— Short task —
Copy the records below exactly, leaving out every picture.

— Data extract —
────────────────────────────────────────

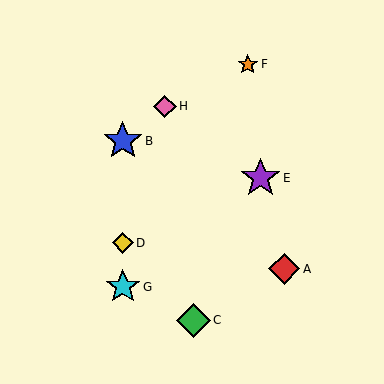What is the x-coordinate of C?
Object C is at x≈194.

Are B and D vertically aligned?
Yes, both are at x≈123.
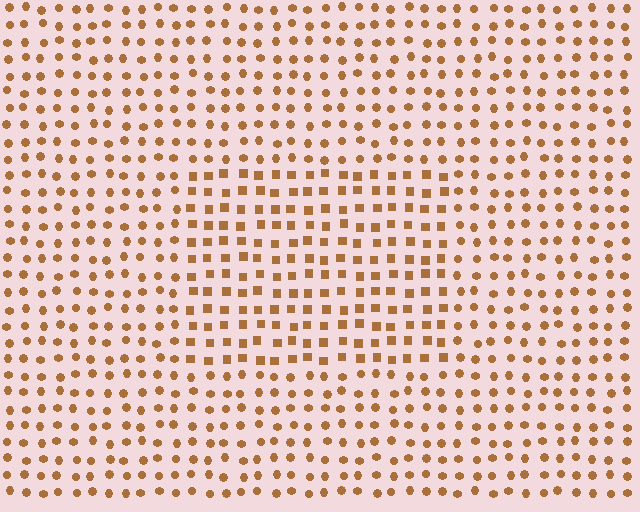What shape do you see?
I see a rectangle.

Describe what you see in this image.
The image is filled with small brown elements arranged in a uniform grid. A rectangle-shaped region contains squares, while the surrounding area contains circles. The boundary is defined purely by the change in element shape.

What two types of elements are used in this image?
The image uses squares inside the rectangle region and circles outside it.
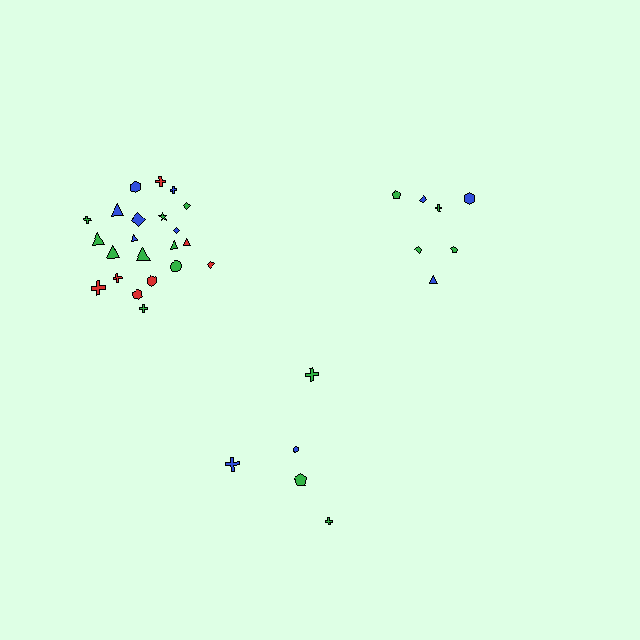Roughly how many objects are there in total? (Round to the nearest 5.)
Roughly 35 objects in total.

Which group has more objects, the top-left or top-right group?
The top-left group.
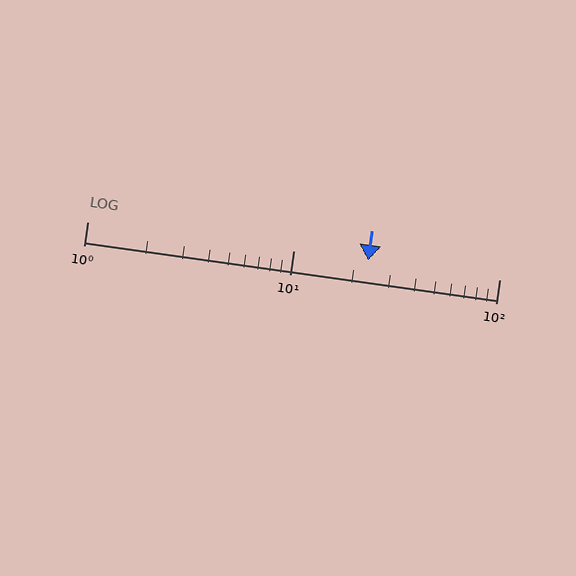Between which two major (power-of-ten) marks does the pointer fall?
The pointer is between 10 and 100.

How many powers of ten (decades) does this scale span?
The scale spans 2 decades, from 1 to 100.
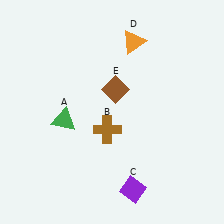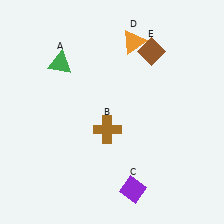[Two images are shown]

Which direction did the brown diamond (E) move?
The brown diamond (E) moved up and to the right.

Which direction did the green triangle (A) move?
The green triangle (A) moved up.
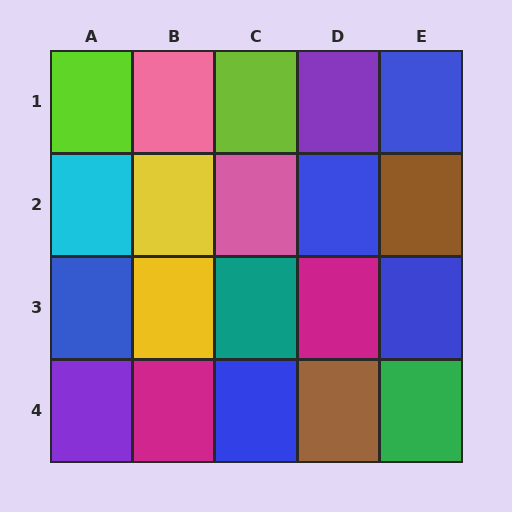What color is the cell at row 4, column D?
Brown.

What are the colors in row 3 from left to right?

────────────────────────────────────────

— Answer to the problem —
What is the x-coordinate of C?
Object C is at x≈194.

Are B and D vertically aligned?
Yes, both are at x≈123.
What shape do you see?
I see a rectangle.

Describe what you see in this image.
The image is filled with small brown elements arranged in a uniform grid. A rectangle-shaped region contains squares, while the surrounding area contains circles. The boundary is defined purely by the change in element shape.

What two types of elements are used in this image?
The image uses squares inside the rectangle region and circles outside it.
Roughly how many objects are there in total? (Round to the nearest 5.)
Roughly 35 objects in total.

Which group has more objects, the top-left or top-right group?
The top-left group.
Between which two major (power-of-ten) marks does the pointer fall?
The pointer is between 10 and 100.

How many powers of ten (decades) does this scale span?
The scale spans 2 decades, from 1 to 100.
[Two images are shown]

Which direction did the brown diamond (E) move?
The brown diamond (E) moved up and to the right.

Which direction did the green triangle (A) move?
The green triangle (A) moved up.
What color is the cell at row 4, column D?
Brown.

What are the colors in row 3 from left to right?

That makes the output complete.